◆ **Supplied data**
** BEGIN **
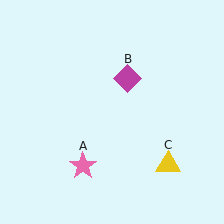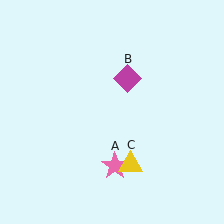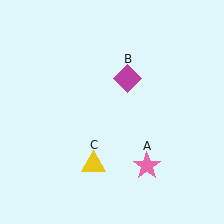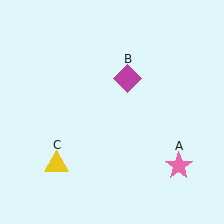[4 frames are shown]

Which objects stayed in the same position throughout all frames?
Magenta diamond (object B) remained stationary.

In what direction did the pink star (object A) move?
The pink star (object A) moved right.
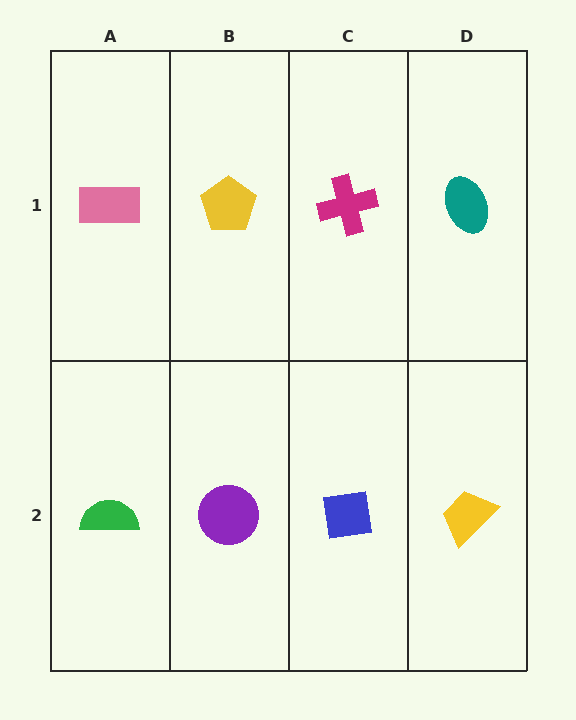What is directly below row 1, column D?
A yellow trapezoid.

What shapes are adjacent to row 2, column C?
A magenta cross (row 1, column C), a purple circle (row 2, column B), a yellow trapezoid (row 2, column D).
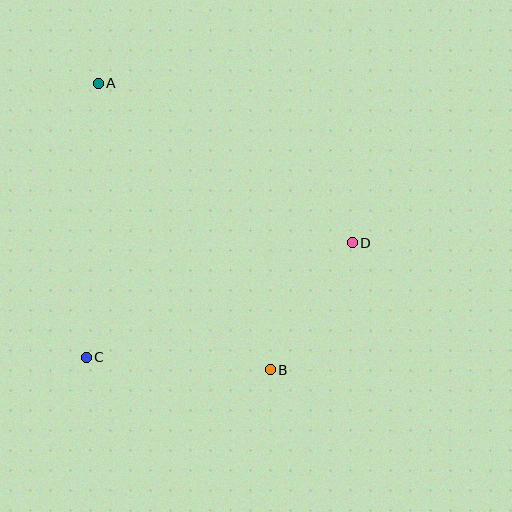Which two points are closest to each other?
Points B and D are closest to each other.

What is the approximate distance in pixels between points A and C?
The distance between A and C is approximately 274 pixels.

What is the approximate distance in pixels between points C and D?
The distance between C and D is approximately 290 pixels.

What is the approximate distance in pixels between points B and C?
The distance between B and C is approximately 184 pixels.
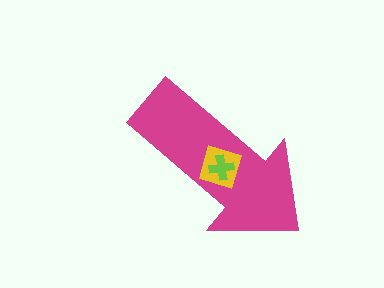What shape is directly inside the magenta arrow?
The yellow square.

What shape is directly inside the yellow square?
The lime cross.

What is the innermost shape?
The lime cross.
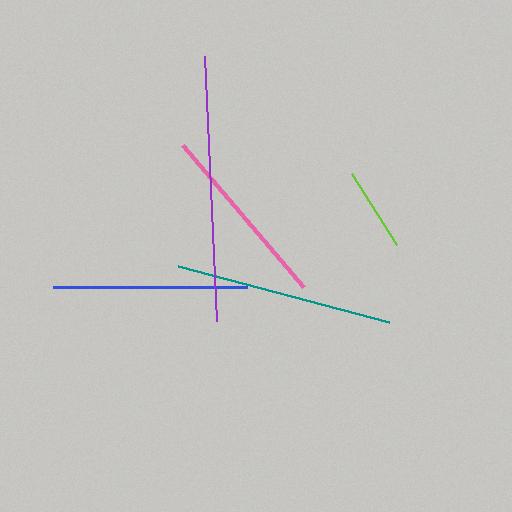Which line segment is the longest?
The purple line is the longest at approximately 265 pixels.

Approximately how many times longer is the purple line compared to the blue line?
The purple line is approximately 1.4 times the length of the blue line.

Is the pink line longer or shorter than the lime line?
The pink line is longer than the lime line.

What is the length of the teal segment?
The teal segment is approximately 218 pixels long.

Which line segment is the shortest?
The lime line is the shortest at approximately 84 pixels.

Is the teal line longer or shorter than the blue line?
The teal line is longer than the blue line.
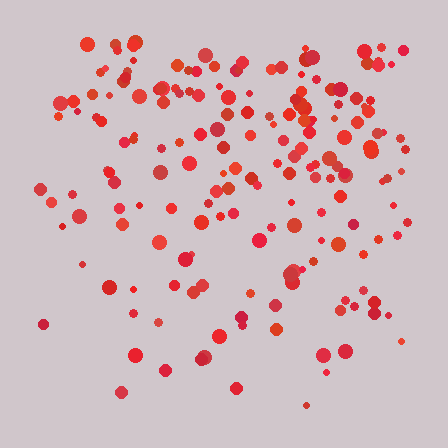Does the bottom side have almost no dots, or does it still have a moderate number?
Still a moderate number, just noticeably fewer than the top.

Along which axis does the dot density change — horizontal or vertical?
Vertical.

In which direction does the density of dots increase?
From bottom to top, with the top side densest.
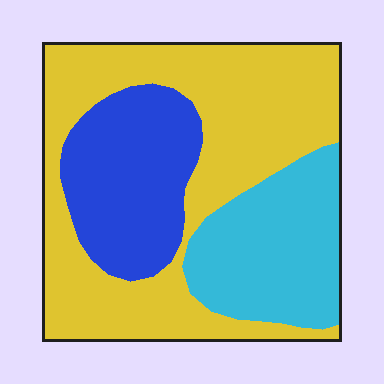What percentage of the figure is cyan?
Cyan takes up between a sixth and a third of the figure.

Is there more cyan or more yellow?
Yellow.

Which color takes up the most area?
Yellow, at roughly 55%.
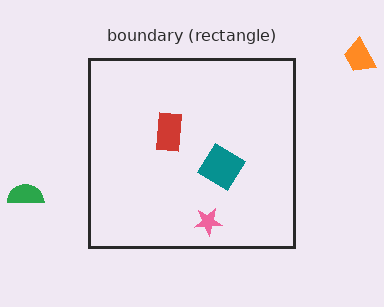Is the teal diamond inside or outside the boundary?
Inside.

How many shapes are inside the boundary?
3 inside, 2 outside.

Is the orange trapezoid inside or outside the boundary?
Outside.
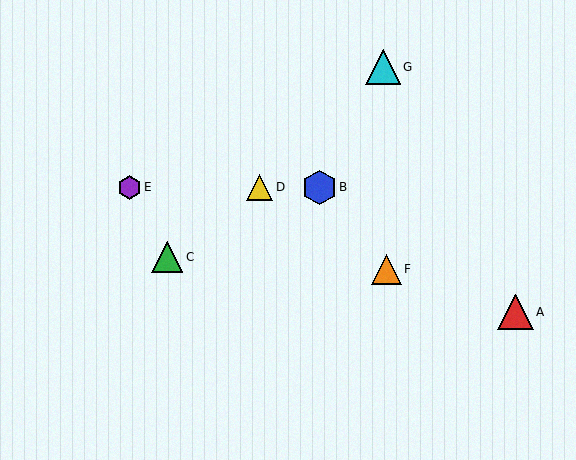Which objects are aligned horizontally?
Objects B, D, E are aligned horizontally.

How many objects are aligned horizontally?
3 objects (B, D, E) are aligned horizontally.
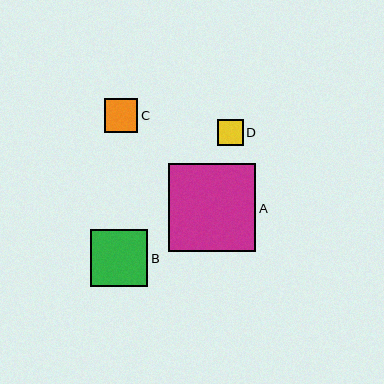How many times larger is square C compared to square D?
Square C is approximately 1.3 times the size of square D.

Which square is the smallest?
Square D is the smallest with a size of approximately 26 pixels.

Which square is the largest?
Square A is the largest with a size of approximately 88 pixels.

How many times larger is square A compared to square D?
Square A is approximately 3.4 times the size of square D.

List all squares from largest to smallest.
From largest to smallest: A, B, C, D.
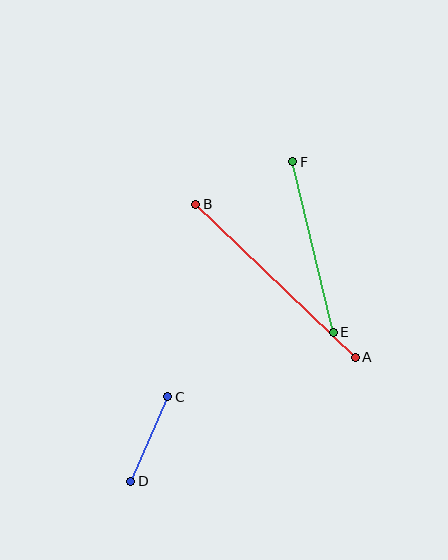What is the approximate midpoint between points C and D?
The midpoint is at approximately (149, 439) pixels.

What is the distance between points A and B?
The distance is approximately 221 pixels.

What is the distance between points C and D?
The distance is approximately 92 pixels.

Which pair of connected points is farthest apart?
Points A and B are farthest apart.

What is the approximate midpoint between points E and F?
The midpoint is at approximately (313, 247) pixels.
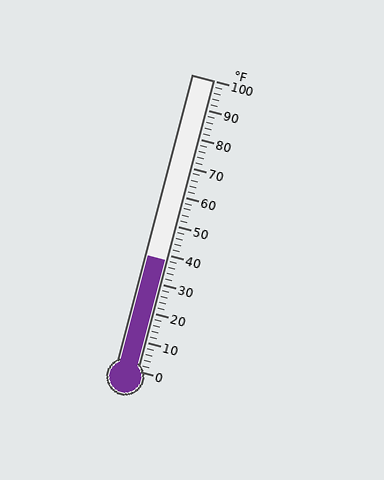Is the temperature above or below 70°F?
The temperature is below 70°F.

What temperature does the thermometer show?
The thermometer shows approximately 38°F.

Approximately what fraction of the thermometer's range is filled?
The thermometer is filled to approximately 40% of its range.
** END **
◆ **What is required**
Please retype, exactly and with the pictures left out, the lines from the line containing "How many shapes are inside the boundary?" through the last line of the records above.

◆ **Response to this exercise**
How many shapes are inside the boundary?
3 inside, 2 outside.

Is the orange trapezoid inside or outside the boundary?
Outside.
Which objects are aligned horizontally?
Objects B, D, E are aligned horizontally.

How many objects are aligned horizontally?
3 objects (B, D, E) are aligned horizontally.
How many times larger is square C compared to square D?
Square C is approximately 1.3 times the size of square D.

Which square is the smallest?
Square D is the smallest with a size of approximately 26 pixels.

Which square is the largest?
Square A is the largest with a size of approximately 88 pixels.

How many times larger is square A compared to square D?
Square A is approximately 3.4 times the size of square D.

List all squares from largest to smallest.
From largest to smallest: A, B, C, D.
What is the approximate midpoint between points C and D?
The midpoint is at approximately (149, 439) pixels.

What is the distance between points A and B?
The distance is approximately 221 pixels.

What is the distance between points C and D?
The distance is approximately 92 pixels.

Which pair of connected points is farthest apart?
Points A and B are farthest apart.

What is the approximate midpoint between points E and F?
The midpoint is at approximately (313, 247) pixels.
Is the temperature above or below 70°F?
The temperature is below 70°F.

What temperature does the thermometer show?
The thermometer shows approximately 38°F.

Approximately what fraction of the thermometer's range is filled?
The thermometer is filled to approximately 40% of its range.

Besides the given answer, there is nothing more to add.